Goal of the exercise:
The line containing "What is the distance between points C and D?" marks the start of the required copy, which runs to the final line of the entries; return those lines exactly, without any pictures.

Working data:
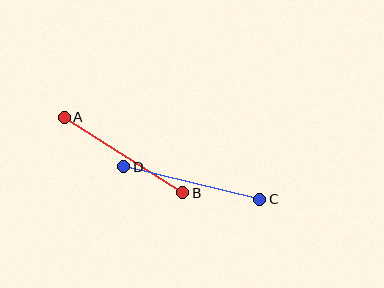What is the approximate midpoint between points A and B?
The midpoint is at approximately (123, 155) pixels.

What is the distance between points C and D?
The distance is approximately 140 pixels.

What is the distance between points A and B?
The distance is approximately 141 pixels.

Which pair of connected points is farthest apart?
Points A and B are farthest apart.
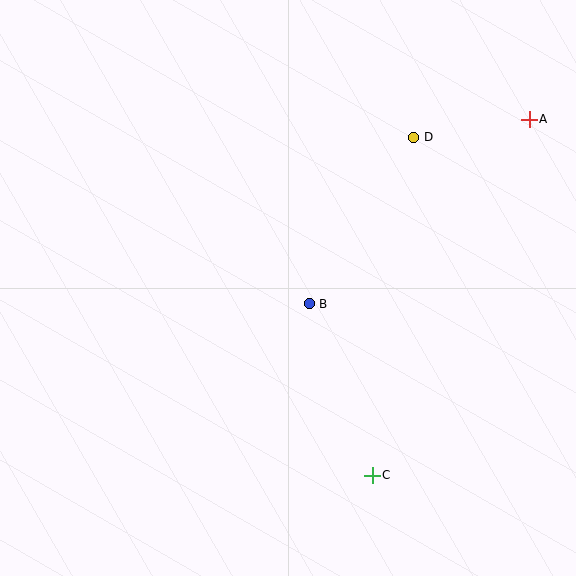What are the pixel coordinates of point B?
Point B is at (309, 304).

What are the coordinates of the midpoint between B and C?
The midpoint between B and C is at (341, 390).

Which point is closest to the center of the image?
Point B at (309, 304) is closest to the center.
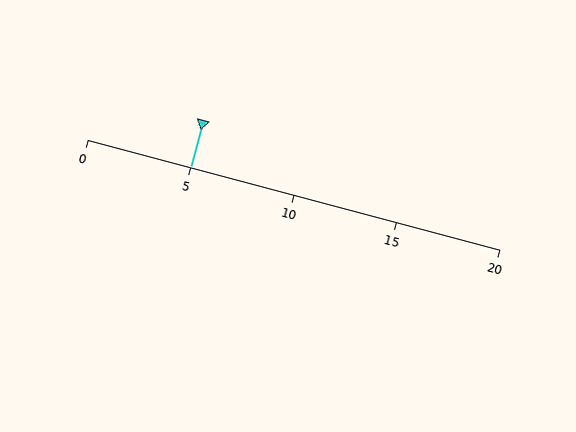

The output:
What is the distance between points C and D?
The distance is approximately 140 pixels.

What is the distance between points A and B?
The distance is approximately 141 pixels.

Which pair of connected points is farthest apart?
Points A and B are farthest apart.
What are the pixel coordinates of point B?
Point B is at (309, 304).

What are the coordinates of the midpoint between B and C?
The midpoint between B and C is at (341, 390).

Which point is closest to the center of the image?
Point B at (309, 304) is closest to the center.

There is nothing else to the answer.